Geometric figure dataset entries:

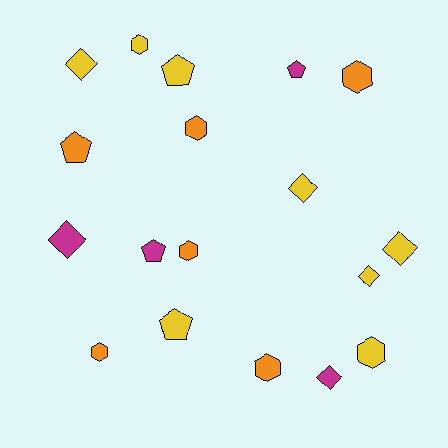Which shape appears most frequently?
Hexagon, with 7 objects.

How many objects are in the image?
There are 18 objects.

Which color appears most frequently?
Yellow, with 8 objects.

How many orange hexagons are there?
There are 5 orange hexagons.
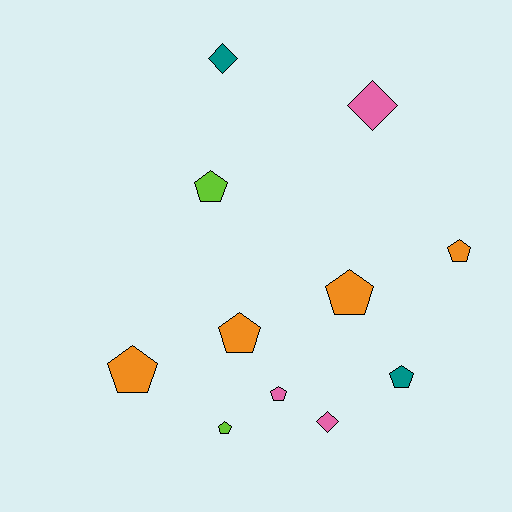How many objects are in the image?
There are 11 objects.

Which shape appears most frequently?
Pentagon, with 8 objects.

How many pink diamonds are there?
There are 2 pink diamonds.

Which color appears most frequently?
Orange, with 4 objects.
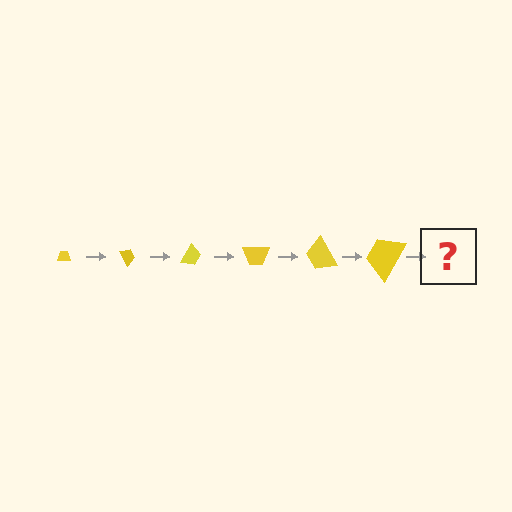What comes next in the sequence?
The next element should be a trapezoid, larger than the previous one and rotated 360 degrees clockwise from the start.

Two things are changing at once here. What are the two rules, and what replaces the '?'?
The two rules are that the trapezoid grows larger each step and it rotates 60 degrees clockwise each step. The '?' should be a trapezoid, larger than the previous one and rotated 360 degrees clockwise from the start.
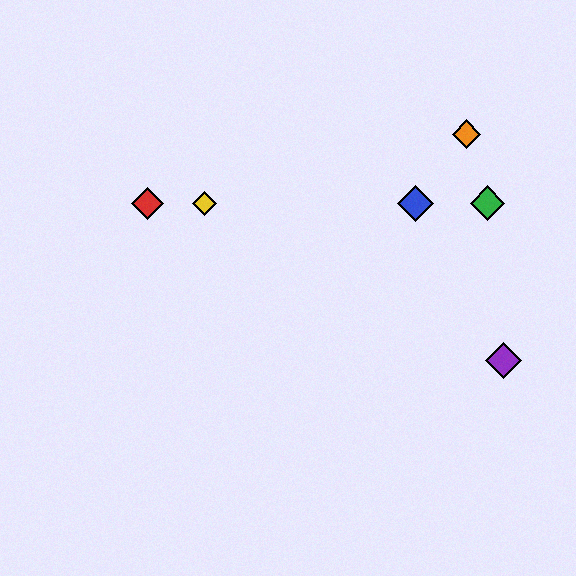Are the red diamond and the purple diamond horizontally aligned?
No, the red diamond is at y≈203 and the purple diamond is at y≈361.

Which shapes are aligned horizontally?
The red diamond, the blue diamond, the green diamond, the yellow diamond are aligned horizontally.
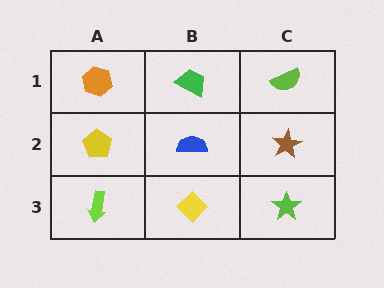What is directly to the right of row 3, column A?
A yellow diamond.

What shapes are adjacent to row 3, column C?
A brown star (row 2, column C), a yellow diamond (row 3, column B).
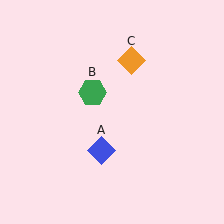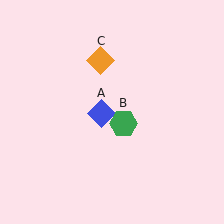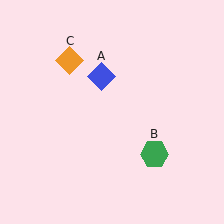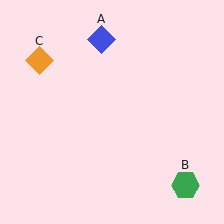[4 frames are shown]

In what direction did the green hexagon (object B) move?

* _WHAT IS BEING ASKED_
Take the line containing "What shapes are adjacent to row 3, column C?" as the first line and the last line of the data above as the final one, and output exactly the lines between them, inclusive, with no pictures.

* _RESPONSE_
What shapes are adjacent to row 3, column C?
A brown star (row 2, column C), a yellow diamond (row 3, column B).
[4 frames are shown]

In what direction did the green hexagon (object B) move?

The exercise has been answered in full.